Data supplied:
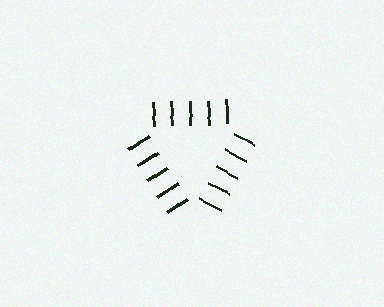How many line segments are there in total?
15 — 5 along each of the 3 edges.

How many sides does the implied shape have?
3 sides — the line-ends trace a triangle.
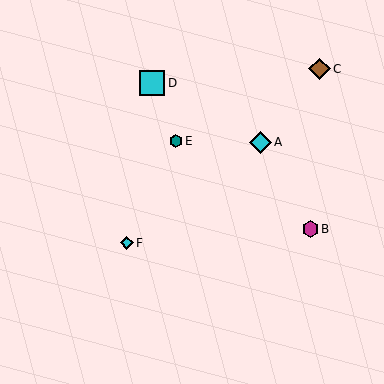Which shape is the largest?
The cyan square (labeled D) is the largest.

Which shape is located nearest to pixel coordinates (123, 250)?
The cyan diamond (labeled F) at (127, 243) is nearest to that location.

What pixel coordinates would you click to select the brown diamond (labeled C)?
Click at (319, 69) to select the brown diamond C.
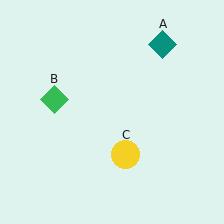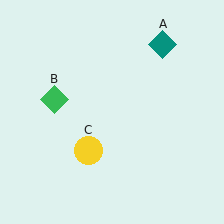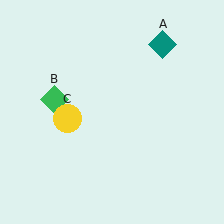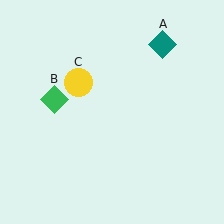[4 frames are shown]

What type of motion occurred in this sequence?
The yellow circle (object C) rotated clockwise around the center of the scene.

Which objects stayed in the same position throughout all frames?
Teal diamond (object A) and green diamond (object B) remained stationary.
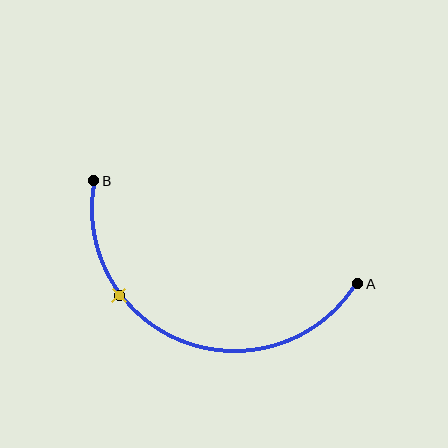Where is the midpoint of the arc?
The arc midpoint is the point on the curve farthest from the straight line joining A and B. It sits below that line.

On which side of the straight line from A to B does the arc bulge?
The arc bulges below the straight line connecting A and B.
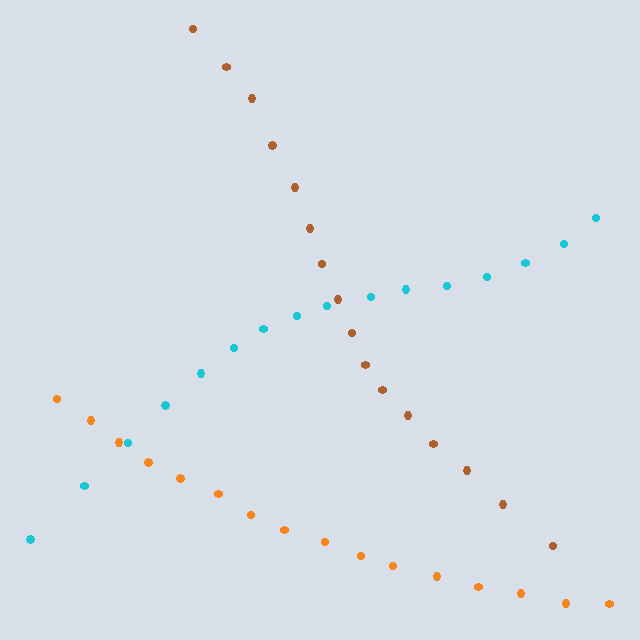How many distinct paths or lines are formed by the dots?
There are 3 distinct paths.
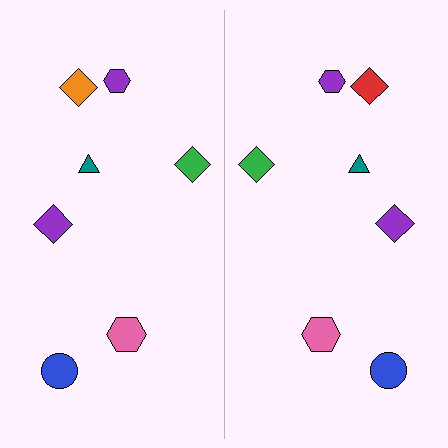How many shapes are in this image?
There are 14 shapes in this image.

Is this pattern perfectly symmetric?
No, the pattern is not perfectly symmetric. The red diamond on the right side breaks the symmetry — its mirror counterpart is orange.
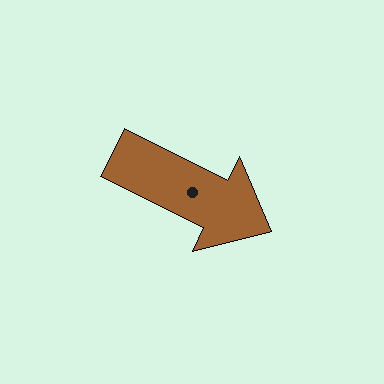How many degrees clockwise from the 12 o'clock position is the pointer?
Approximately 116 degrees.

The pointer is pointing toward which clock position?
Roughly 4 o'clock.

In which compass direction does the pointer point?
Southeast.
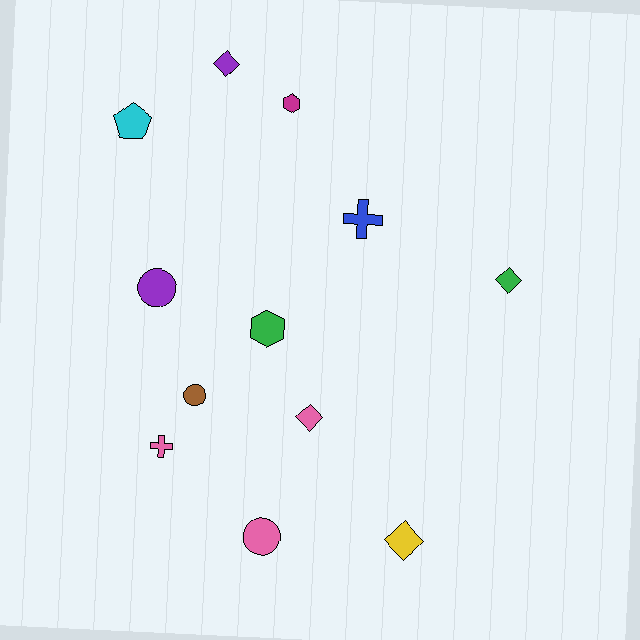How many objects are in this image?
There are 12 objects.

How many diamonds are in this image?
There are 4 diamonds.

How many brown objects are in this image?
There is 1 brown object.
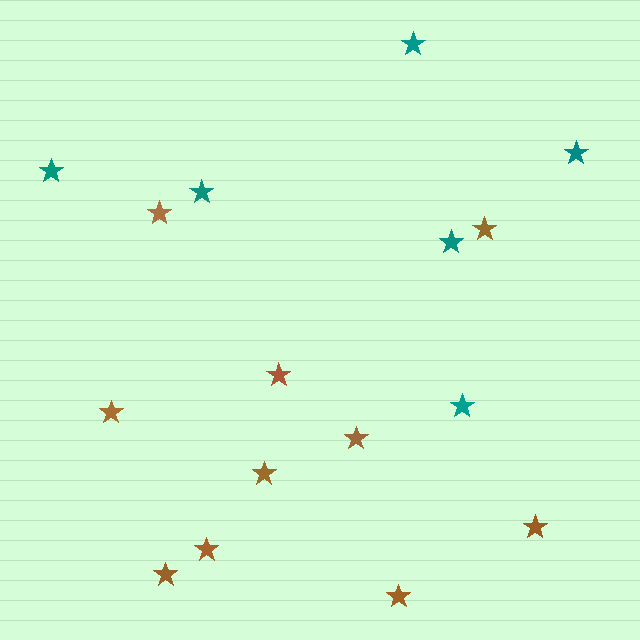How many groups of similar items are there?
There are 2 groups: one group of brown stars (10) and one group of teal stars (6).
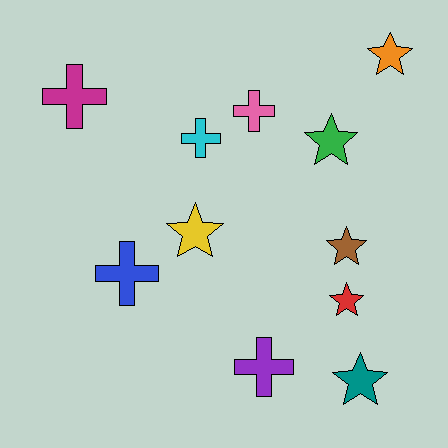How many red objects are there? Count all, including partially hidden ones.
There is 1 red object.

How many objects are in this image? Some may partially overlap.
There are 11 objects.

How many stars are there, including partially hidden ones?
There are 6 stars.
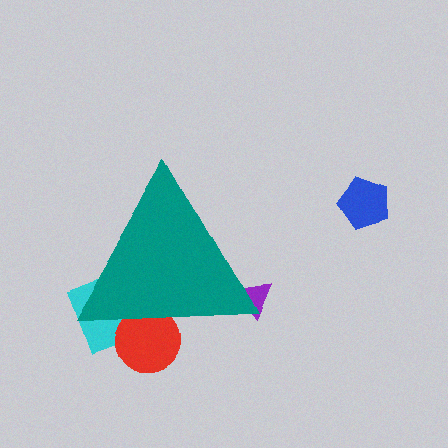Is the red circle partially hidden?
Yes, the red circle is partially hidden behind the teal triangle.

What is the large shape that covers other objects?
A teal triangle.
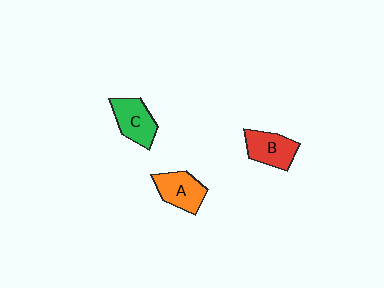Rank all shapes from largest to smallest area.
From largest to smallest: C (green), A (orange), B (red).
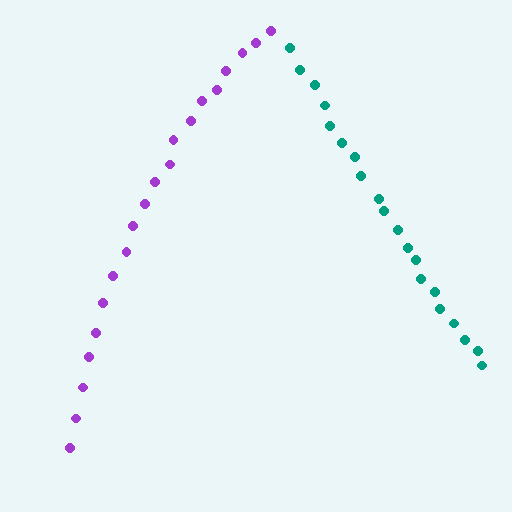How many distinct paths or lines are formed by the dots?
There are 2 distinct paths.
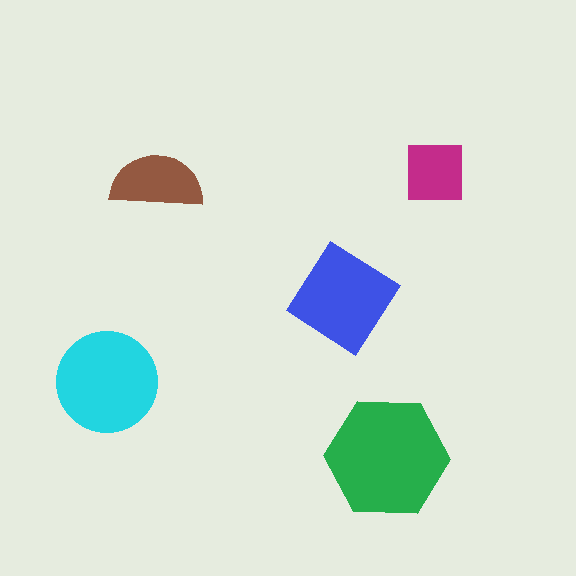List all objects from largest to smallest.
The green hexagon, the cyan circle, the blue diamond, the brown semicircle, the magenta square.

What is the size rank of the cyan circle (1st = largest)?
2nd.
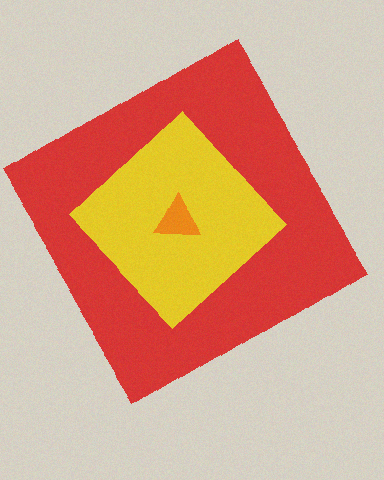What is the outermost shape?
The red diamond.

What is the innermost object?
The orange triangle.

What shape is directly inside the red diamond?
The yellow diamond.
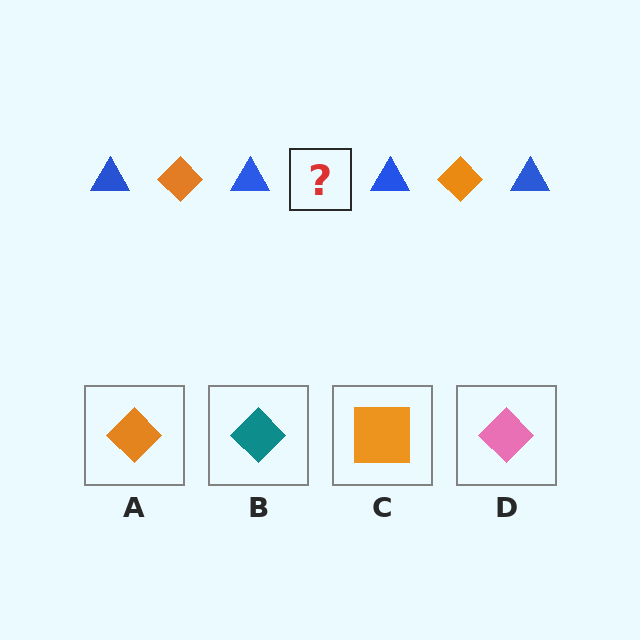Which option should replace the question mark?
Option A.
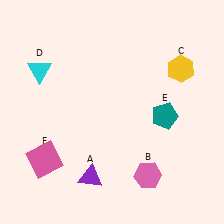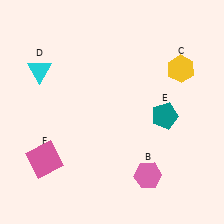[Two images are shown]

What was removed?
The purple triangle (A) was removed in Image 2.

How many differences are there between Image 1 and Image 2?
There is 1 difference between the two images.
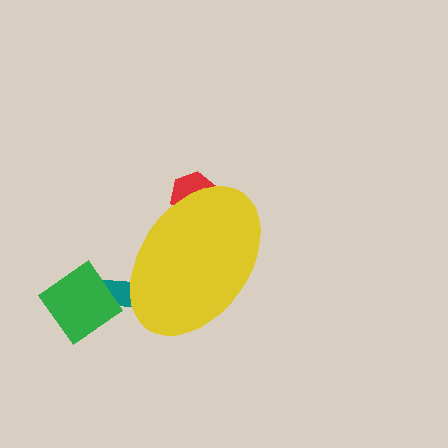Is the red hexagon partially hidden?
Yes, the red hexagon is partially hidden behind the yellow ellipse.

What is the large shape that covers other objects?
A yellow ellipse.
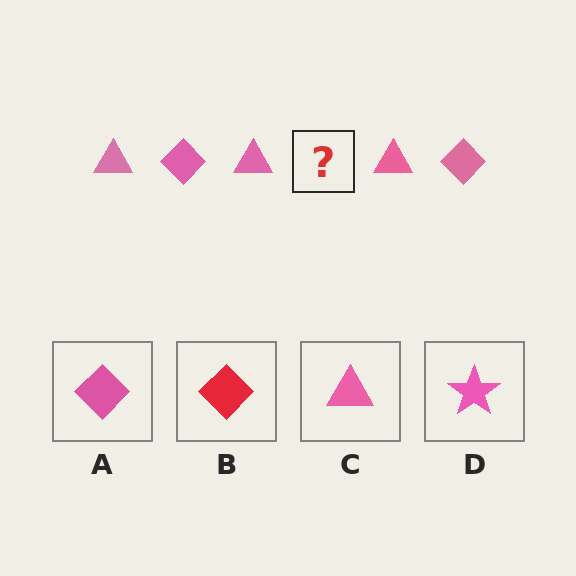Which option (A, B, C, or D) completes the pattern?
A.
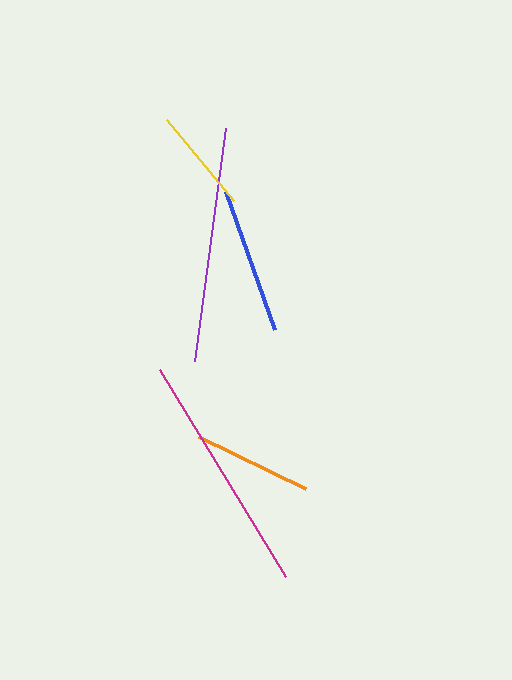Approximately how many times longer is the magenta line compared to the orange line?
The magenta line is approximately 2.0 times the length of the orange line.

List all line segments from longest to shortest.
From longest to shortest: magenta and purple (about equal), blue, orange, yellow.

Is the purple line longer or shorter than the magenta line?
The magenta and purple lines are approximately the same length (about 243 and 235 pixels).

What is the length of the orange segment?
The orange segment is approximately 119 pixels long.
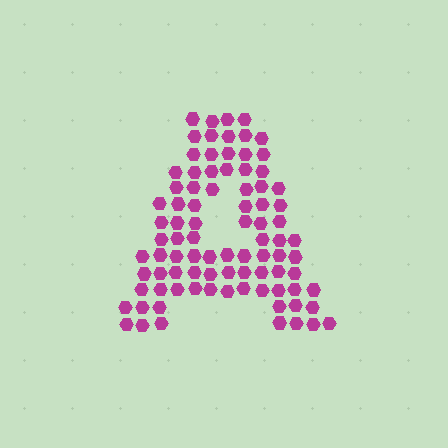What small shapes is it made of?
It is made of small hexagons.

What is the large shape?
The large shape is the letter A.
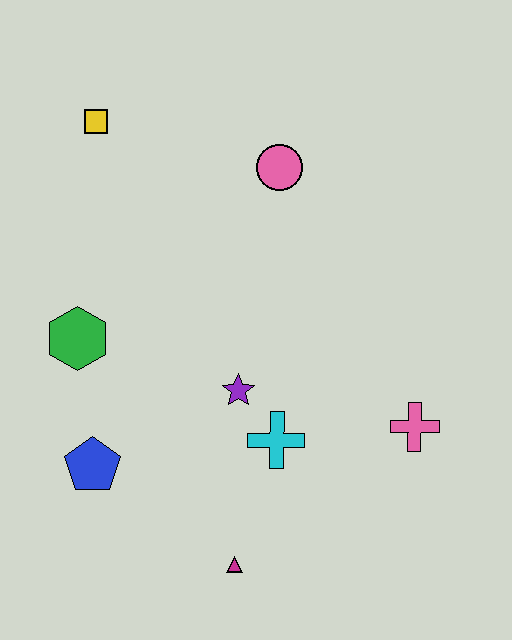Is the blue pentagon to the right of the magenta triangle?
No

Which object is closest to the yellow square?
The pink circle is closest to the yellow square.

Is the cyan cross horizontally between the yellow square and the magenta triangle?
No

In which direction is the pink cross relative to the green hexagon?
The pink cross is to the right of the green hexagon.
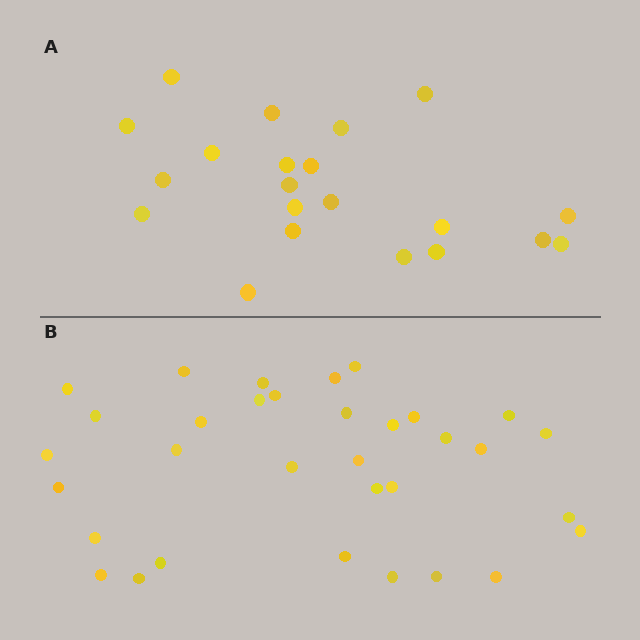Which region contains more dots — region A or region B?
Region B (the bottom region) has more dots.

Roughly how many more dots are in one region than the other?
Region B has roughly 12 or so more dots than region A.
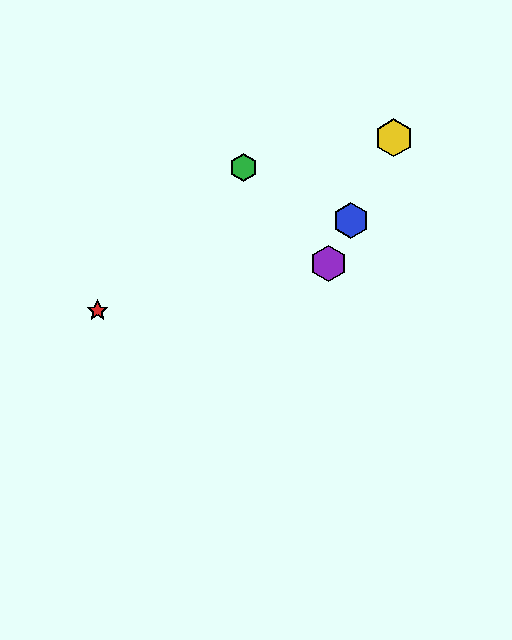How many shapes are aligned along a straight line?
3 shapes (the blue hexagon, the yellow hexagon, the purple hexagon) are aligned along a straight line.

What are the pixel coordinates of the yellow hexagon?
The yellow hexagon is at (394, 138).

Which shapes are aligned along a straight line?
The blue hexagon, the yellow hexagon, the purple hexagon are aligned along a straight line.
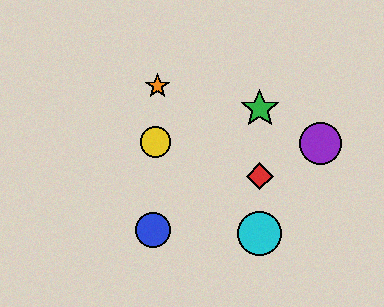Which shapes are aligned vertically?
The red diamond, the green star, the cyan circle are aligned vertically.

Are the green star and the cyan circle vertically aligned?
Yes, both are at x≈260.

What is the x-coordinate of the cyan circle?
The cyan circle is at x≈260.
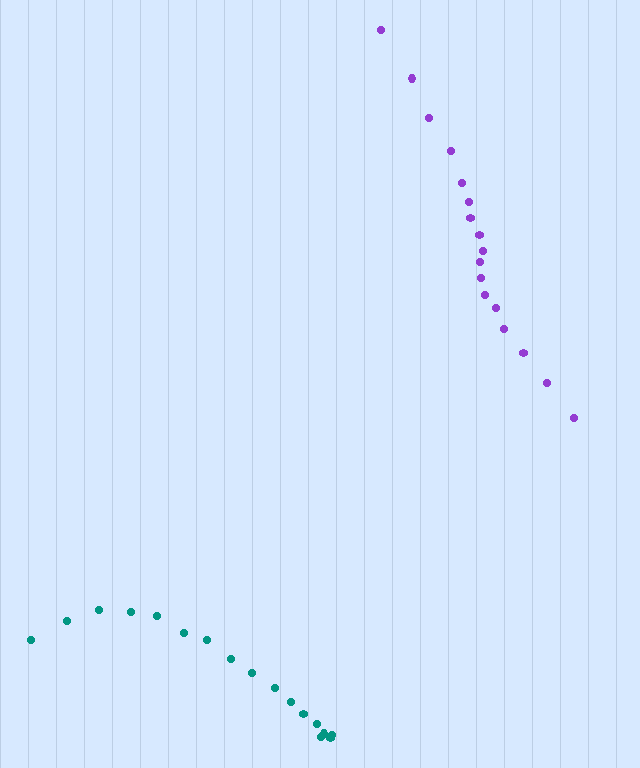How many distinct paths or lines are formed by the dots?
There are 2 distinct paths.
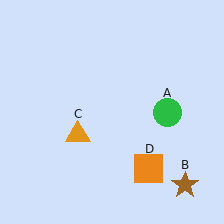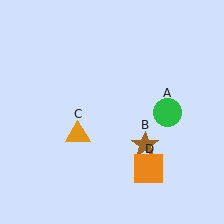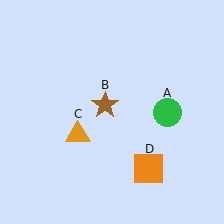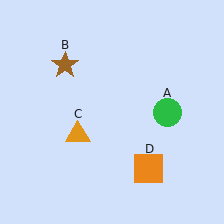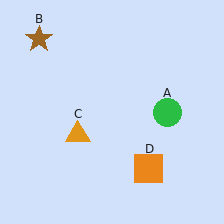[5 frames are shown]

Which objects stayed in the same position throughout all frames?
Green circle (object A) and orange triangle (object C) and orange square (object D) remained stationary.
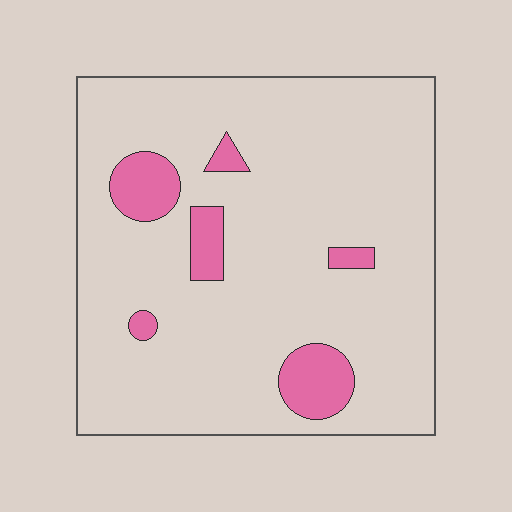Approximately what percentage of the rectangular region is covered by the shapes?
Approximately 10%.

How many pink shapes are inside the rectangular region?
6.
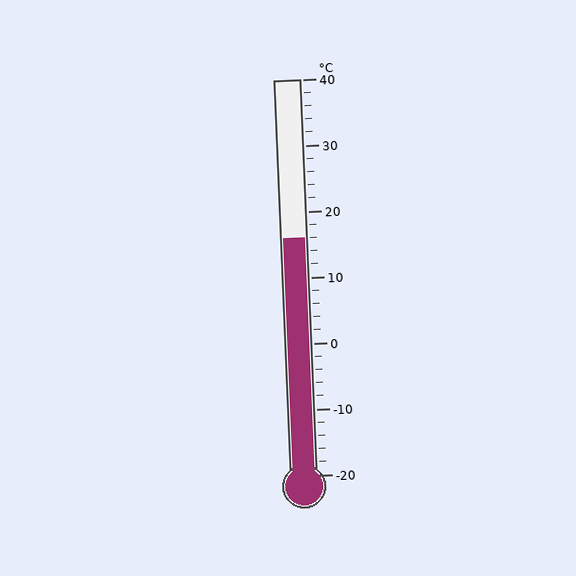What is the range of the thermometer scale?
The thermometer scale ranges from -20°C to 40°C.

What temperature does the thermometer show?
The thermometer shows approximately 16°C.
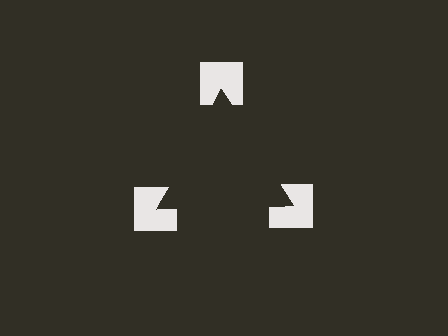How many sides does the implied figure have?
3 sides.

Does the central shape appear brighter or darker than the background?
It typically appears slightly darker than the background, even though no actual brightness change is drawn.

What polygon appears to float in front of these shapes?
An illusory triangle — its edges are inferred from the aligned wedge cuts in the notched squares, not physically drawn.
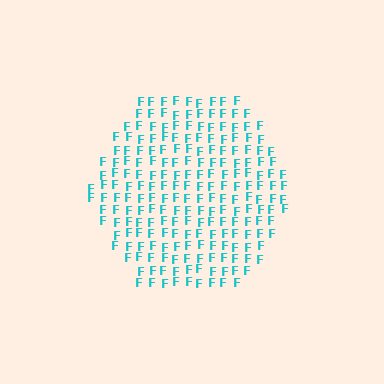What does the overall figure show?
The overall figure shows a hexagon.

Work instructions:
Everything from the line containing "What polygon appears" through the last line of the entries must be repeated verbatim, except pictures.

Solution to this problem:
What polygon appears to float in front of these shapes?
An illusory triangle — its edges are inferred from the aligned wedge cuts in the notched squares, not physically drawn.
What does the overall figure show?
The overall figure shows a hexagon.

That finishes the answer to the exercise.